PROBLEM TO WORK ON → Reproduce every record below exactly as written, leaving out any pictures.
───── ITEMS ─────
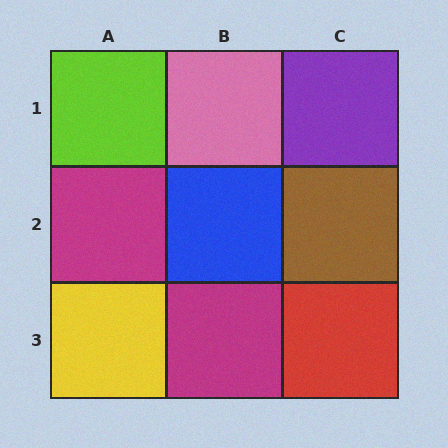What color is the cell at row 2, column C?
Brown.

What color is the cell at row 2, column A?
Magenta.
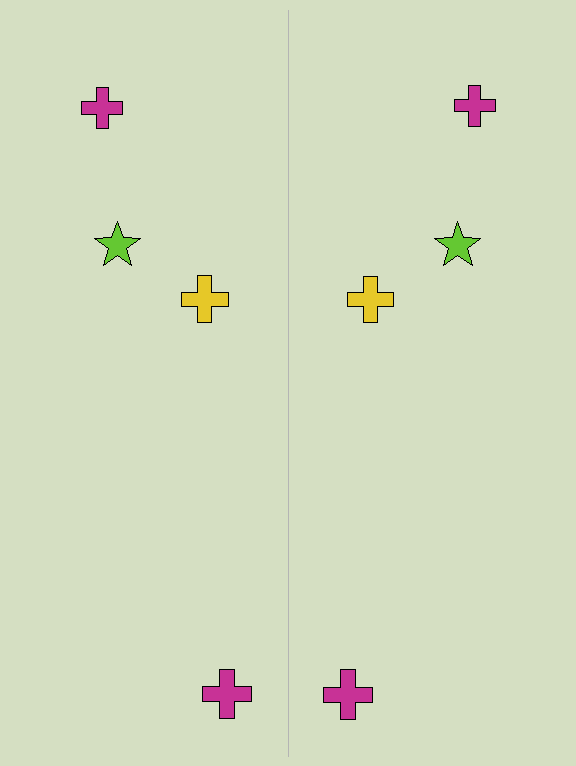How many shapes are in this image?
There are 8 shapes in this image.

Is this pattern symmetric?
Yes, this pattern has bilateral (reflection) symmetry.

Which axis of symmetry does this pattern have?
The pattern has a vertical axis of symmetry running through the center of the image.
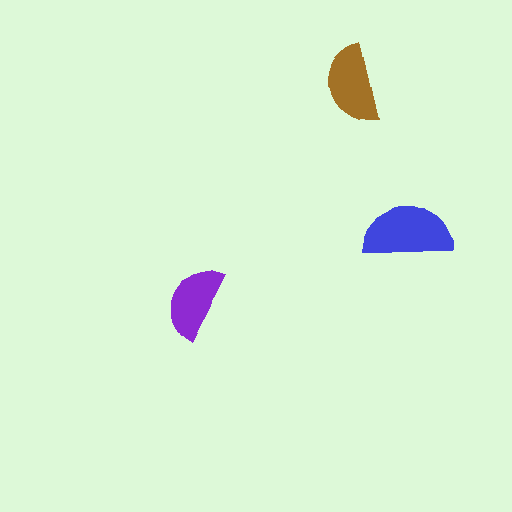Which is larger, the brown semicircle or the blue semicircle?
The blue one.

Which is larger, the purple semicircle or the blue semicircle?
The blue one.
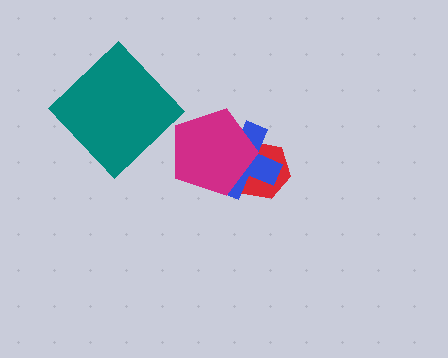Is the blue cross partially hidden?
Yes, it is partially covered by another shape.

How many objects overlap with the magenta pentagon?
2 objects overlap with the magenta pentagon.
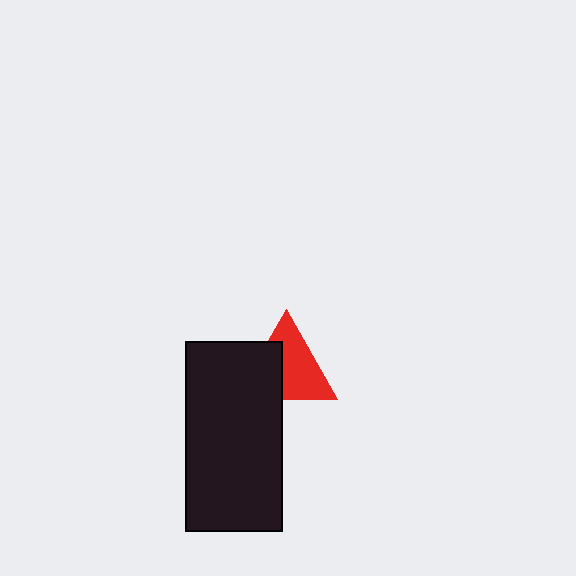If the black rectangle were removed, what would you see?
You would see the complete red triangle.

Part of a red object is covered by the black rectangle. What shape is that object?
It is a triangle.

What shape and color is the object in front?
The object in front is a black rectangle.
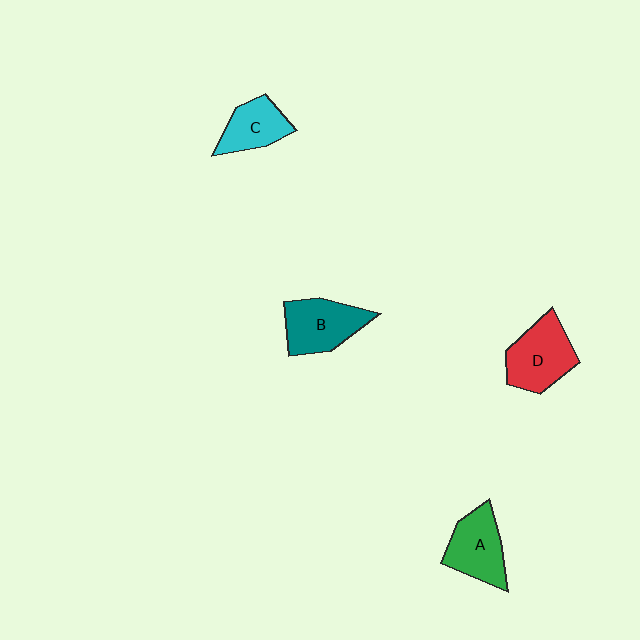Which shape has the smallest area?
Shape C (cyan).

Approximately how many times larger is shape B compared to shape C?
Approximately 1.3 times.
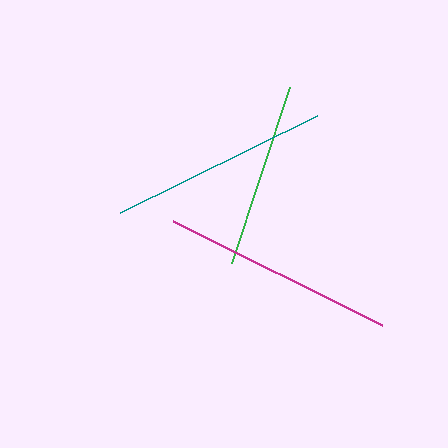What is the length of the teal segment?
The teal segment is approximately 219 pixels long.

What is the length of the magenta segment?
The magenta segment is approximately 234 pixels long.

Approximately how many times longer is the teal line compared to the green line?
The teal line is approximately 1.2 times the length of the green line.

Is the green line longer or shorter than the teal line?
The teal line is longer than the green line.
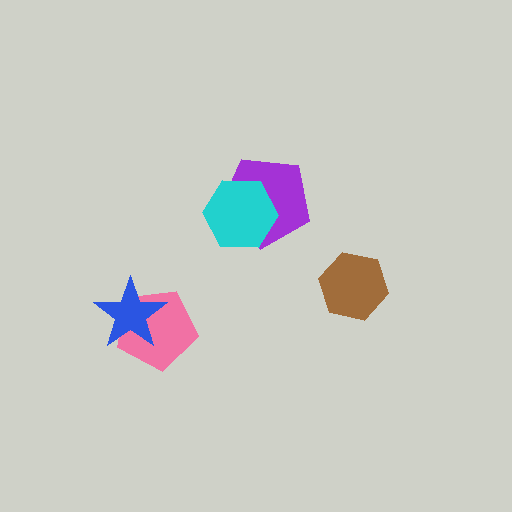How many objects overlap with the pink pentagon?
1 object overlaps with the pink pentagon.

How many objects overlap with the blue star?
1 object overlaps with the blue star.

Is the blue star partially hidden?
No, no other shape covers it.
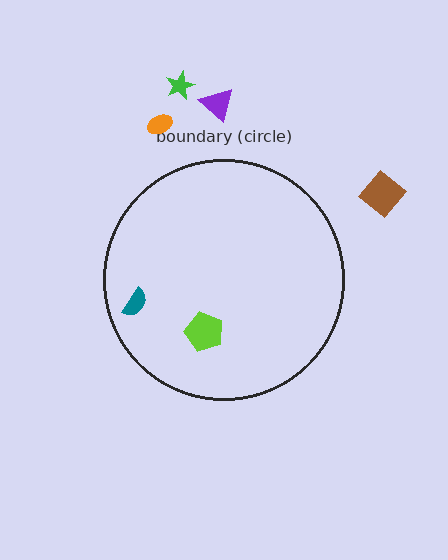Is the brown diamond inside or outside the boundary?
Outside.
─────
WRITTEN RESPONSE →
What color is the cell at row 2, column C?
Brown.

What color is the cell at row 2, column A?
Magenta.
How many shapes are in this image?
There are 8 shapes in this image.

Is this pattern symmetric?
Yes, this pattern has bilateral (reflection) symmetry.

Which axis of symmetry does this pattern have?
The pattern has a vertical axis of symmetry running through the center of the image.
Which is larger, the brown semicircle or the blue semicircle?
The blue one.

Which is larger, the purple semicircle or the blue semicircle?
The blue one.
Is the blue cross partially hidden?
Yes, it is partially covered by another shape.

How many objects overlap with the magenta pentagon?
2 objects overlap with the magenta pentagon.
If the black rectangle were removed, what would you see?
You would see the complete red triangle.

Part of a red object is covered by the black rectangle. What shape is that object?
It is a triangle.

What shape and color is the object in front?
The object in front is a black rectangle.
Which shape has the smallest area?
Shape C (cyan).

Approximately how many times larger is shape B compared to shape C?
Approximately 1.3 times.
What is the length of the teal segment?
The teal segment is approximately 219 pixels long.

What is the length of the magenta segment?
The magenta segment is approximately 234 pixels long.

Approximately how many times longer is the teal line compared to the green line?
The teal line is approximately 1.2 times the length of the green line.

Is the green line longer or shorter than the teal line?
The teal line is longer than the green line.
How many objects overlap with the pink pentagon?
1 object overlaps with the pink pentagon.

How many objects overlap with the blue star?
1 object overlaps with the blue star.

Is the blue star partially hidden?
No, no other shape covers it.
Is the brown diamond inside or outside the boundary?
Outside.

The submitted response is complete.